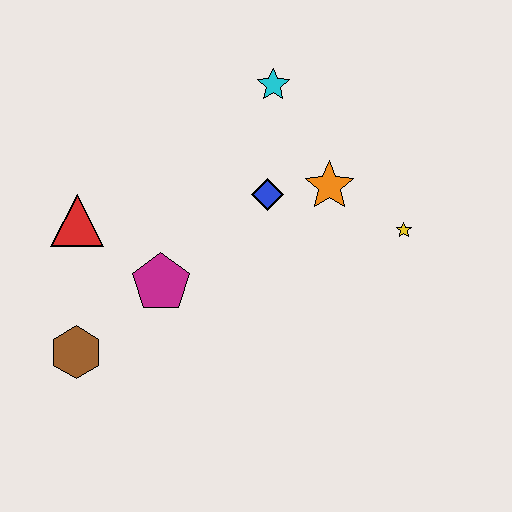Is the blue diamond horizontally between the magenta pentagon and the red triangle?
No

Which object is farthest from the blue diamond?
The brown hexagon is farthest from the blue diamond.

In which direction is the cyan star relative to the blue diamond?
The cyan star is above the blue diamond.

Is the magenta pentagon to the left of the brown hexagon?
No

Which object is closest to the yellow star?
The orange star is closest to the yellow star.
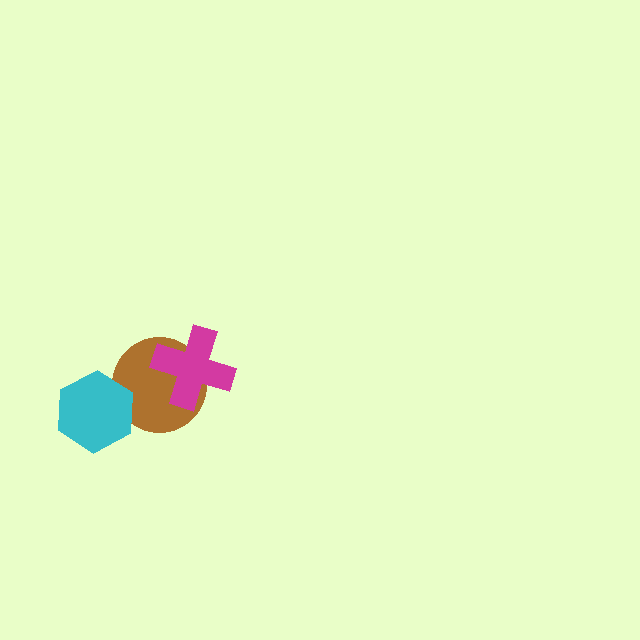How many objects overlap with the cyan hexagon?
1 object overlaps with the cyan hexagon.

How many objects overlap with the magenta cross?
1 object overlaps with the magenta cross.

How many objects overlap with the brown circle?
2 objects overlap with the brown circle.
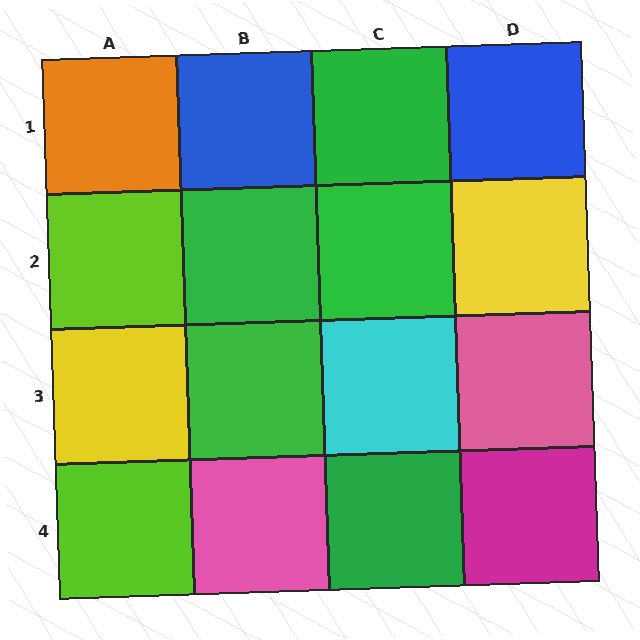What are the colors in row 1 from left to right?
Orange, blue, green, blue.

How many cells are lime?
2 cells are lime.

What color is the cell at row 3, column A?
Yellow.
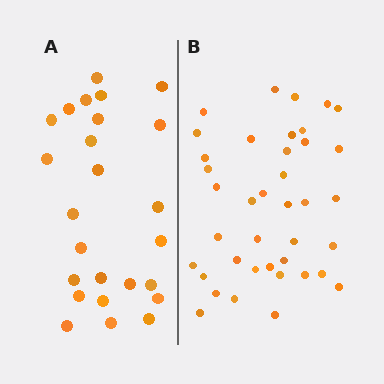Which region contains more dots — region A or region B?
Region B (the right region) has more dots.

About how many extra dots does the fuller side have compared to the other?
Region B has approximately 15 more dots than region A.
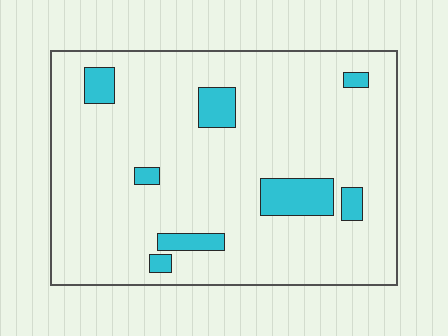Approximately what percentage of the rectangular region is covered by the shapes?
Approximately 10%.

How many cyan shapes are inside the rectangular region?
8.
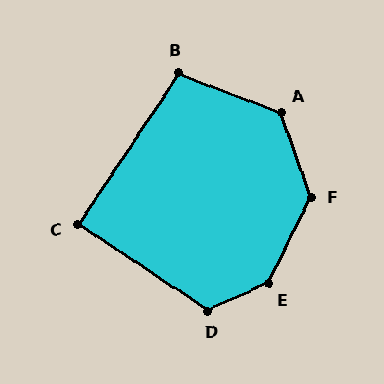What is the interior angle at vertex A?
Approximately 130 degrees (obtuse).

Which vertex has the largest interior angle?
E, at approximately 140 degrees.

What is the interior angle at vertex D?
Approximately 123 degrees (obtuse).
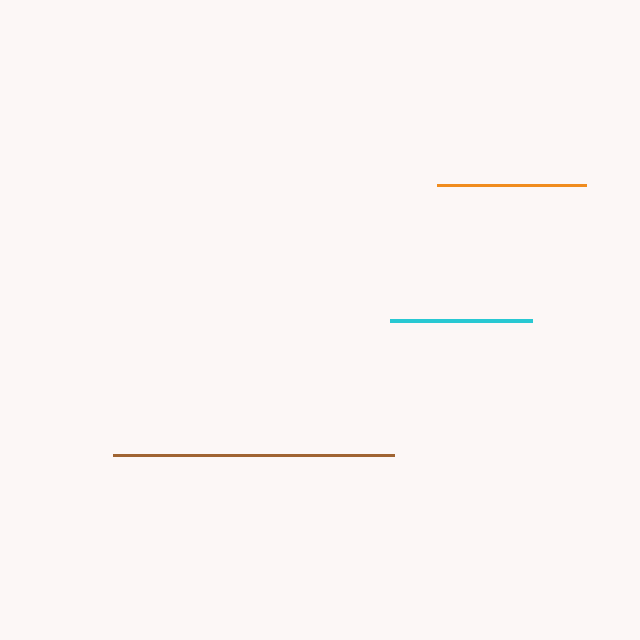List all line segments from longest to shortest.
From longest to shortest: brown, orange and cyan (about equal).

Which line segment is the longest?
The brown line is the longest at approximately 281 pixels.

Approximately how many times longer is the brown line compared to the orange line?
The brown line is approximately 1.9 times the length of the orange line.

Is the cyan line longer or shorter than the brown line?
The brown line is longer than the cyan line.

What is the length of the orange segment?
The orange segment is approximately 150 pixels long.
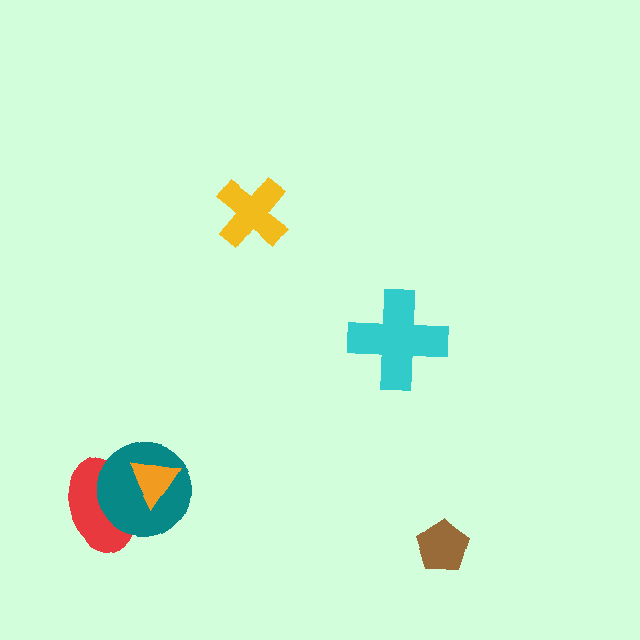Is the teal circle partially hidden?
Yes, it is partially covered by another shape.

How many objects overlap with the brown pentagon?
0 objects overlap with the brown pentagon.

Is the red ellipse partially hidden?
Yes, it is partially covered by another shape.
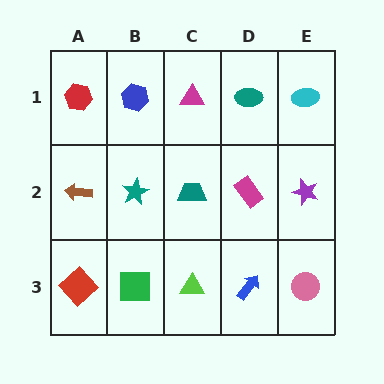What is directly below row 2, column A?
A red diamond.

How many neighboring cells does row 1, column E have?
2.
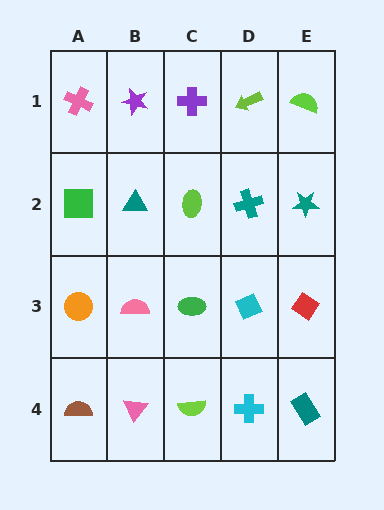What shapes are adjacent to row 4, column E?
A red diamond (row 3, column E), a cyan cross (row 4, column D).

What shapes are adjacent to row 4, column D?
A cyan diamond (row 3, column D), a lime semicircle (row 4, column C), a teal rectangle (row 4, column E).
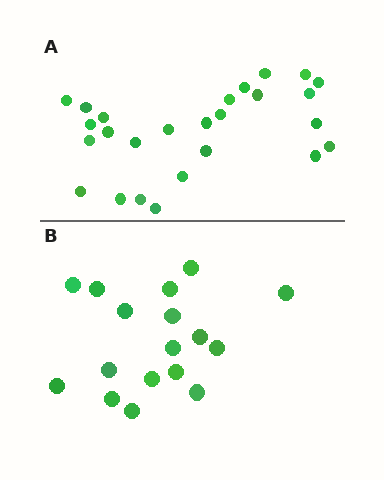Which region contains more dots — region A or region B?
Region A (the top region) has more dots.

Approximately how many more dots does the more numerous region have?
Region A has roughly 8 or so more dots than region B.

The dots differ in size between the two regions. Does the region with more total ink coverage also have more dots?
No. Region B has more total ink coverage because its dots are larger, but region A actually contains more individual dots. Total area can be misleading — the number of items is what matters here.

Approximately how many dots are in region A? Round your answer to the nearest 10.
About 30 dots. (The exact count is 26, which rounds to 30.)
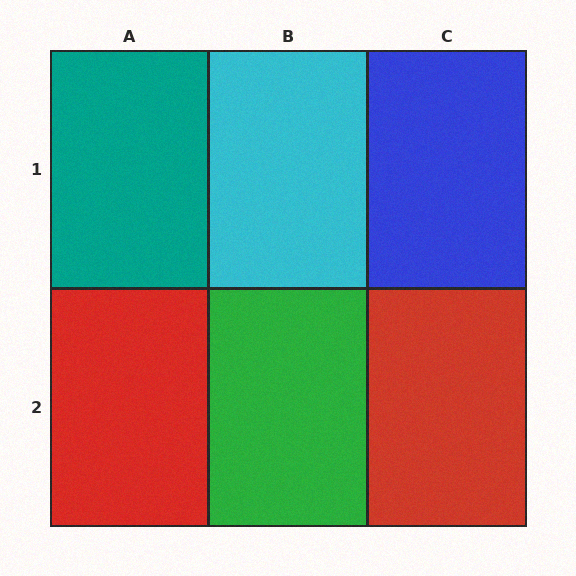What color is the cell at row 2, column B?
Green.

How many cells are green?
1 cell is green.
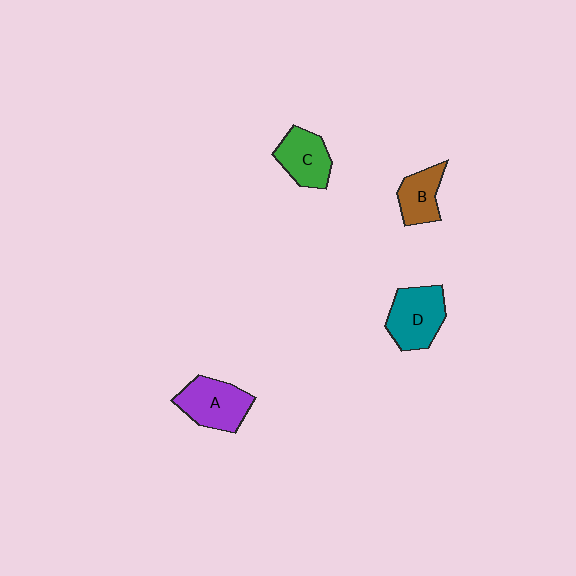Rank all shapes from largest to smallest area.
From largest to smallest: D (teal), A (purple), C (green), B (brown).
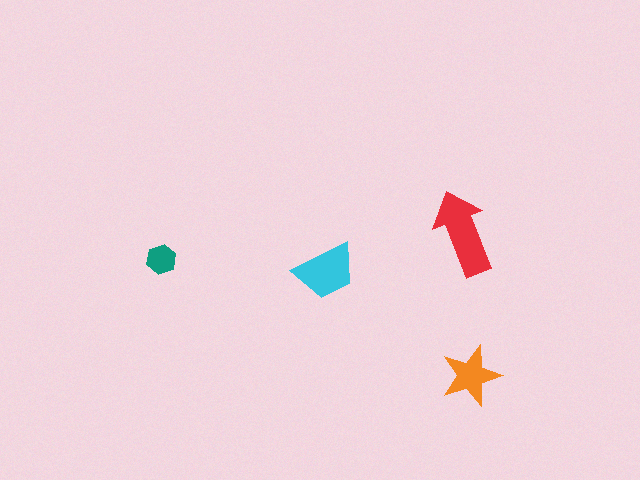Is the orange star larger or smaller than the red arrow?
Smaller.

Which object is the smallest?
The teal hexagon.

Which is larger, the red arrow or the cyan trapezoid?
The red arrow.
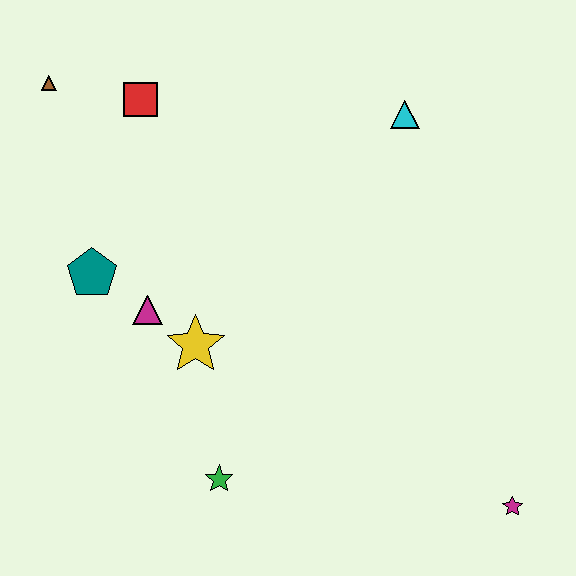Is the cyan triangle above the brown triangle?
No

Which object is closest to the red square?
The brown triangle is closest to the red square.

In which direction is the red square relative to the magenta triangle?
The red square is above the magenta triangle.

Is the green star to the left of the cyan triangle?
Yes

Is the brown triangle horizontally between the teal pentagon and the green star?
No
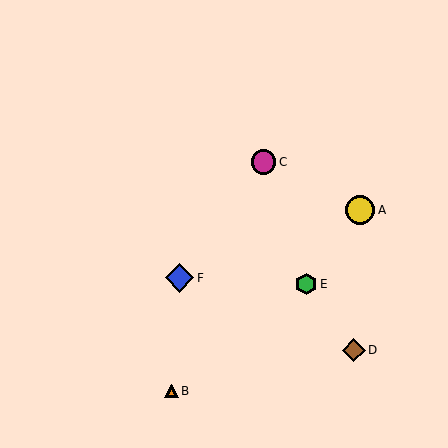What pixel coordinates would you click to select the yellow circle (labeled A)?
Click at (360, 210) to select the yellow circle A.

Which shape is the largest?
The yellow circle (labeled A) is the largest.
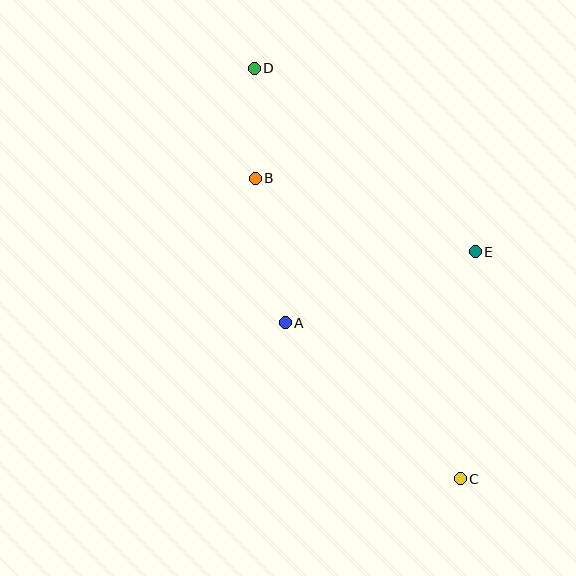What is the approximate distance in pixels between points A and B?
The distance between A and B is approximately 148 pixels.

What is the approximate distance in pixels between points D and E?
The distance between D and E is approximately 287 pixels.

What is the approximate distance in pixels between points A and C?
The distance between A and C is approximately 234 pixels.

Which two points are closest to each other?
Points B and D are closest to each other.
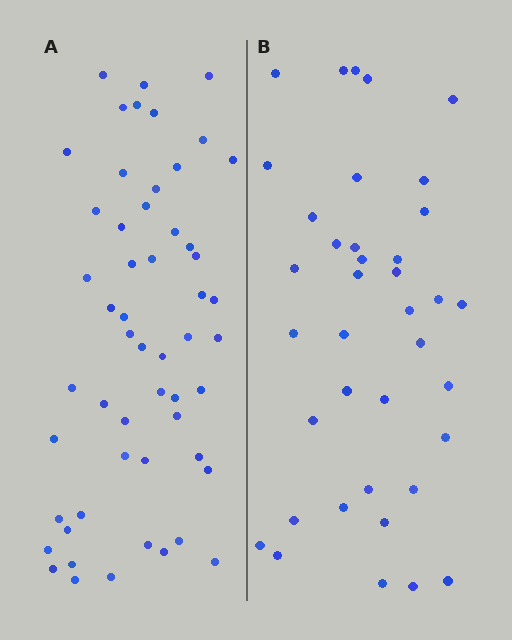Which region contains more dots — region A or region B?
■ ■ ■ ■ ■
Starting with the line that contains "Which is larger, the", copy every line word for word through the end of the listing above, but leave out the pictures.

__YOUR RESPONSE__
Which is larger, the red arrow or the cyan trapezoid?
The red arrow.
Is the cyan triangle above the brown triangle?
No

Which object is closest to the red square?
The brown triangle is closest to the red square.

In which direction is the red square relative to the magenta triangle?
The red square is above the magenta triangle.

Is the green star to the left of the cyan triangle?
Yes

Is the brown triangle horizontally between the teal pentagon and the green star?
No
What pixel coordinates would you click to select the yellow circle (labeled A)?
Click at (360, 210) to select the yellow circle A.

Which shape is the largest?
The yellow circle (labeled A) is the largest.
What is the approximate distance in pixels between points A and B?
The distance between A and B is approximately 148 pixels.

What is the approximate distance in pixels between points D and E?
The distance between D and E is approximately 287 pixels.

What is the approximate distance in pixels between points A and C?
The distance between A and C is approximately 234 pixels.

Which two points are closest to each other?
Points B and D are closest to each other.
Which region contains more dots — region A or region B?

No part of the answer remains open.